* Task brief:
Reproduce exactly the lines from the one that holds "Which element breaks" through the last line of the entries, both ends included, but not the pictures.

## Start Available records

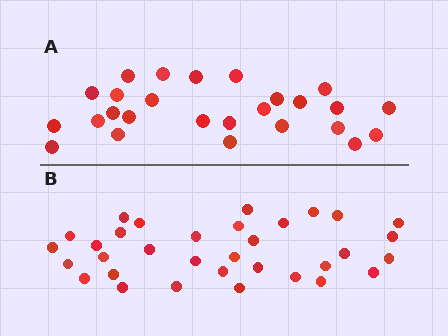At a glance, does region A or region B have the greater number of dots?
Region B (the bottom region) has more dots.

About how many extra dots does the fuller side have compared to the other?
Region B has roughly 8 or so more dots than region A.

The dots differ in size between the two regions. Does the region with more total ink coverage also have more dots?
No. Region A has more total ink coverage because its dots are larger, but region B actually contains more individual dots. Total area can be misleading — the number of items is what matters here.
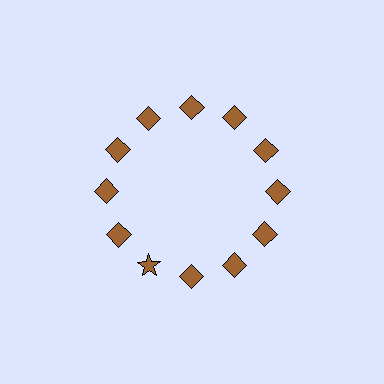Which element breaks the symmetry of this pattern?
The brown star at roughly the 7 o'clock position breaks the symmetry. All other shapes are brown diamonds.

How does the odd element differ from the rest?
It has a different shape: star instead of diamond.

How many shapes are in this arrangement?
There are 12 shapes arranged in a ring pattern.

## End Available records

* Task output:
Which element breaks the symmetry of this pattern?
The brown star at roughly the 7 o'clock position breaks the symmetry. All other shapes are brown diamonds.

How does the odd element differ from the rest?
It has a different shape: star instead of diamond.

How many shapes are in this arrangement?
There are 12 shapes arranged in a ring pattern.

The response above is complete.